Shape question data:

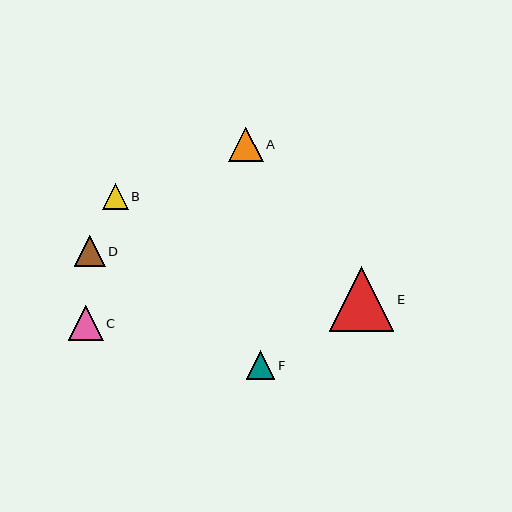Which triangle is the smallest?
Triangle B is the smallest with a size of approximately 26 pixels.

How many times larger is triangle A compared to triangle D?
Triangle A is approximately 1.1 times the size of triangle D.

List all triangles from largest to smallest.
From largest to smallest: E, A, C, D, F, B.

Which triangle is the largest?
Triangle E is the largest with a size of approximately 65 pixels.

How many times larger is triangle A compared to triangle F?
Triangle A is approximately 1.2 times the size of triangle F.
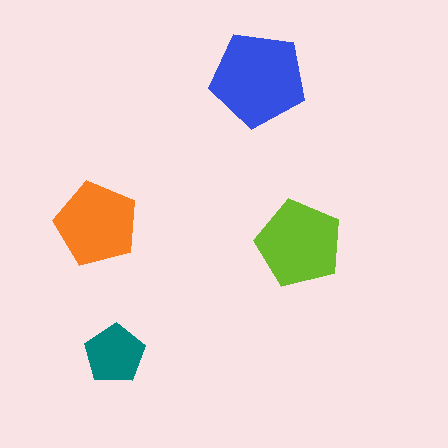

• Requirements: All of the records need repeating exactly, except for the pictures.

• Worked solution:
Which triangle is the smallest?
Triangle B is the smallest with a size of approximately 26 pixels.

How many times larger is triangle A compared to triangle D?
Triangle A is approximately 1.1 times the size of triangle D.

List all triangles from largest to smallest.
From largest to smallest: E, A, C, D, F, B.

Which triangle is the largest?
Triangle E is the largest with a size of approximately 65 pixels.

How many times larger is triangle A compared to triangle F?
Triangle A is approximately 1.2 times the size of triangle F.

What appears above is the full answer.